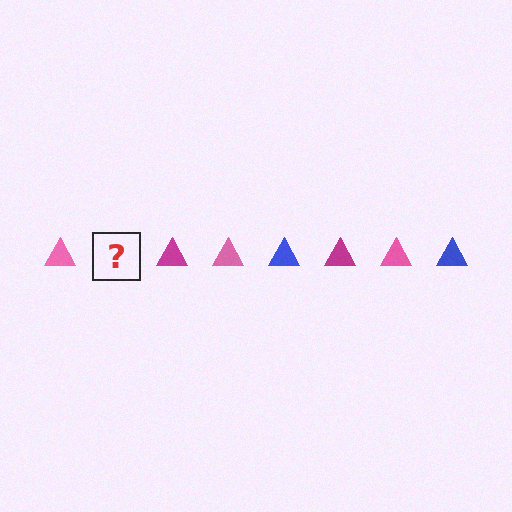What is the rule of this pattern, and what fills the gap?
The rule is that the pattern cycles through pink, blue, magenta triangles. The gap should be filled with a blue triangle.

--

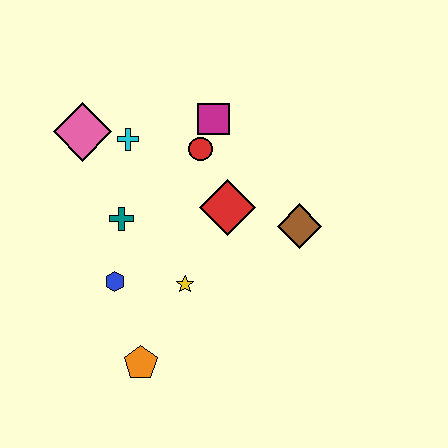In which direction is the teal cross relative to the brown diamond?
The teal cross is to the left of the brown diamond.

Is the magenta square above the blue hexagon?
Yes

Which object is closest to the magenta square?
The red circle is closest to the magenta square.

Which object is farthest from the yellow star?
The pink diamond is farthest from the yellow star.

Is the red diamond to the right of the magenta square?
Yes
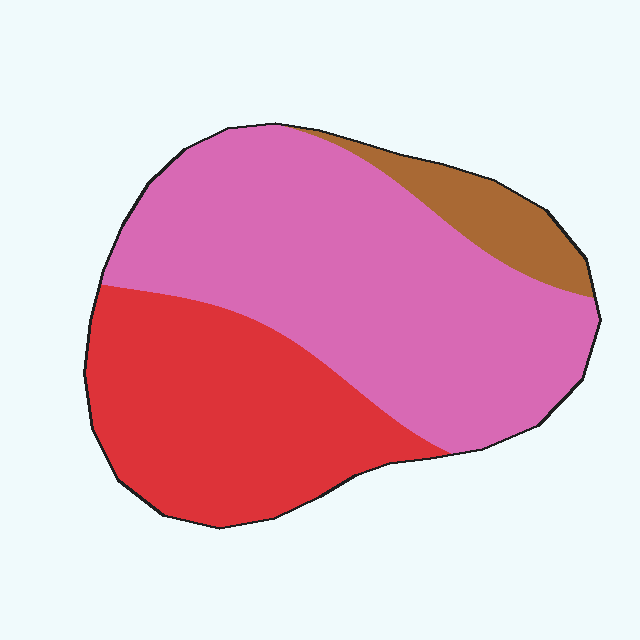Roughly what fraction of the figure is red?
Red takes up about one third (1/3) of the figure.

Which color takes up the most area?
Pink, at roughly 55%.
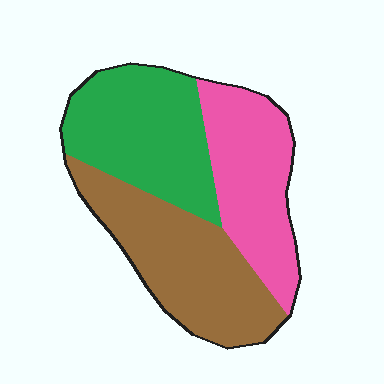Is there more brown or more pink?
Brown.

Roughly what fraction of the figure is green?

--- WHAT NEEDS TO BE DONE ---
Write out the lines beginning with the one that contains "Roughly what fraction of the figure is red?" and ending with the one that contains "Roughly what fraction of the figure is green?", exactly as given. Leave pictures out.

--- FINISHED EXERCISE ---
Roughly what fraction of the figure is red?
Red takes up about one third (1/3) of the figure.

Which color takes up the most area?
Pink, at roughly 55%.
Is there more brown or more pink?
Brown.

Roughly what fraction of the figure is green?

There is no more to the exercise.